Written exercise:
Reproduce the listing below from the line with "Which object is farthest from the teal cross?" to the line with "[4 frames are shown]", both lines included, character for character, minus any pictures.

··· Available data

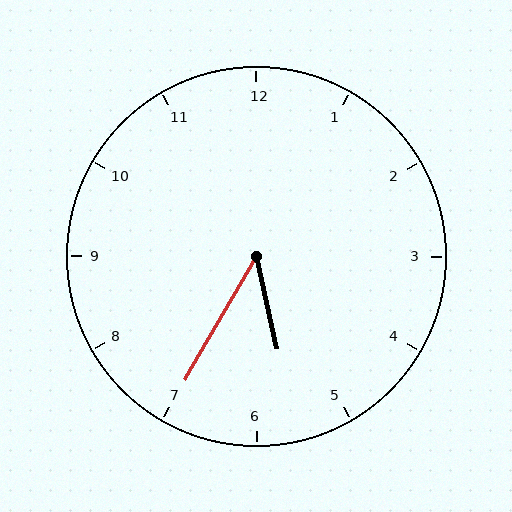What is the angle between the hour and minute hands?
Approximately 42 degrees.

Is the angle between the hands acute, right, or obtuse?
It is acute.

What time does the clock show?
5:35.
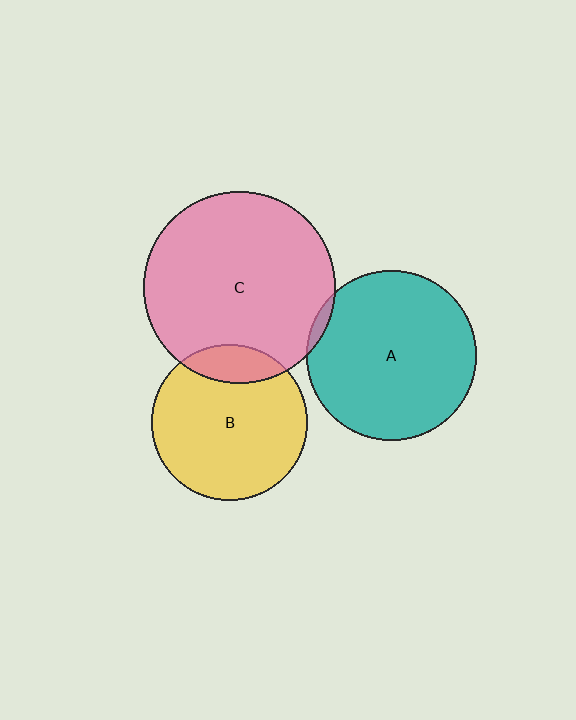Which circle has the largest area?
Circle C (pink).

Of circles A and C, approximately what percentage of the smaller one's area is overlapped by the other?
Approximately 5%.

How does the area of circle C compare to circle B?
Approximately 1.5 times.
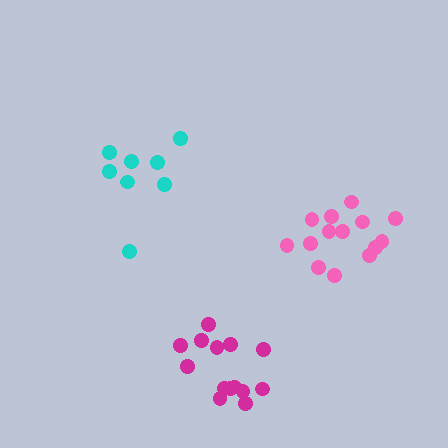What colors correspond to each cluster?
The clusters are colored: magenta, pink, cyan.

······
··· Available data

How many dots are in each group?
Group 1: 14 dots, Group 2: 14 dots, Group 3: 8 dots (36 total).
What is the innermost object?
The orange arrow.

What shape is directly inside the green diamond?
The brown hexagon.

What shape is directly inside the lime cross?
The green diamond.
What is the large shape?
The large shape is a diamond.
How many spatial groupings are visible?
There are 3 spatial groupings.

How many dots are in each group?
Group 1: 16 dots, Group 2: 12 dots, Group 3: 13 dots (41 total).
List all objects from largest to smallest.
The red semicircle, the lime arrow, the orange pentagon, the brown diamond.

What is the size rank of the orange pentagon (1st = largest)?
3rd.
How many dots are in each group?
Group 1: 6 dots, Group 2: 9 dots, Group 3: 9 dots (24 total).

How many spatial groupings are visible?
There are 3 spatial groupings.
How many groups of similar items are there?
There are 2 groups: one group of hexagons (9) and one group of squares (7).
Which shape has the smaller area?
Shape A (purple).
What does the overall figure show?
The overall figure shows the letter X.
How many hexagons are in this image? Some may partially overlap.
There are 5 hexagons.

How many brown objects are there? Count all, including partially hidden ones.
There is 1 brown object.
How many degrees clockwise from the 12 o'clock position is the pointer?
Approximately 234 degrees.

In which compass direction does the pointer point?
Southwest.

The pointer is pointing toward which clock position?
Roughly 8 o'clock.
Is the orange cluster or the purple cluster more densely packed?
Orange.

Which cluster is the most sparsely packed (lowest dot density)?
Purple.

······
··· Available data

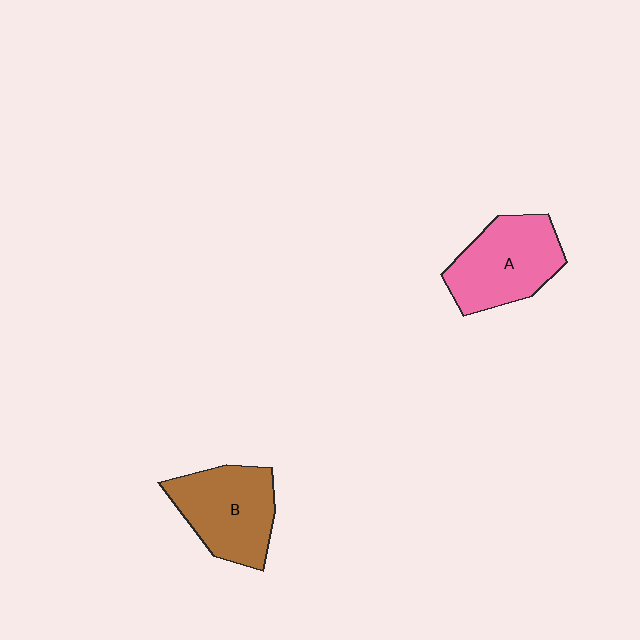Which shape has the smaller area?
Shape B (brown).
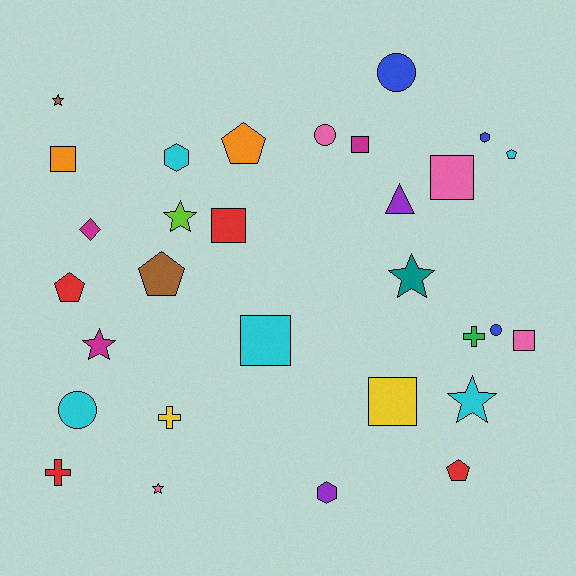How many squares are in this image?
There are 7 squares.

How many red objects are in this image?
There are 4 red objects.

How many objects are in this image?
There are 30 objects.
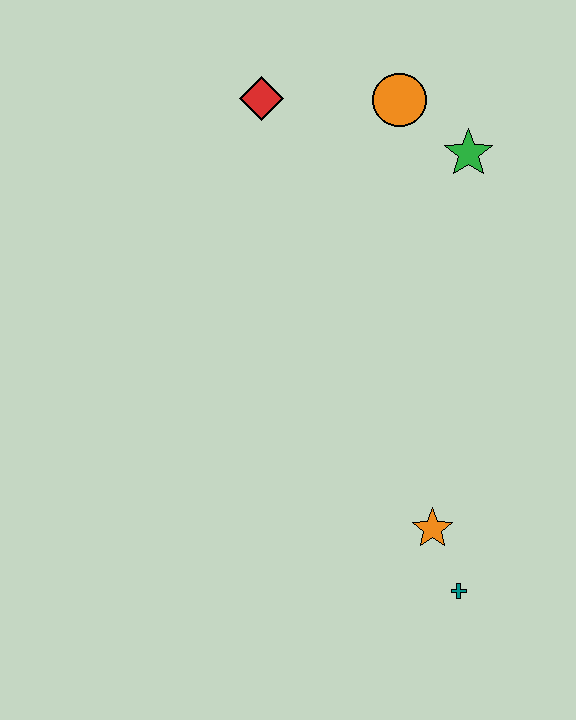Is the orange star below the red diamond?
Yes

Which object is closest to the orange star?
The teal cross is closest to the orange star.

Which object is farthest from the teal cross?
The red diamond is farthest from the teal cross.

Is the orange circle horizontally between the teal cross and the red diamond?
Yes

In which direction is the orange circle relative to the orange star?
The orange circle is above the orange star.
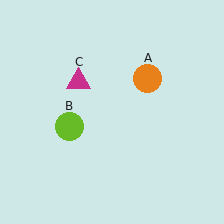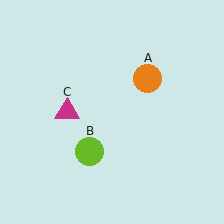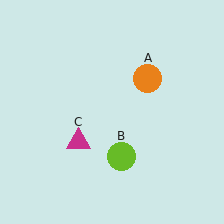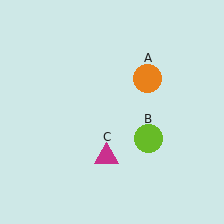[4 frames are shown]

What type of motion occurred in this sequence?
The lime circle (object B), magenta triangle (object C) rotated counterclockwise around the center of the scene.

······

Complete output:
Which object is farthest from the teal cross?
The red diamond is farthest from the teal cross.

Is the orange circle horizontally between the teal cross and the red diamond?
Yes

In which direction is the orange circle relative to the orange star?
The orange circle is above the orange star.
[4 frames are shown]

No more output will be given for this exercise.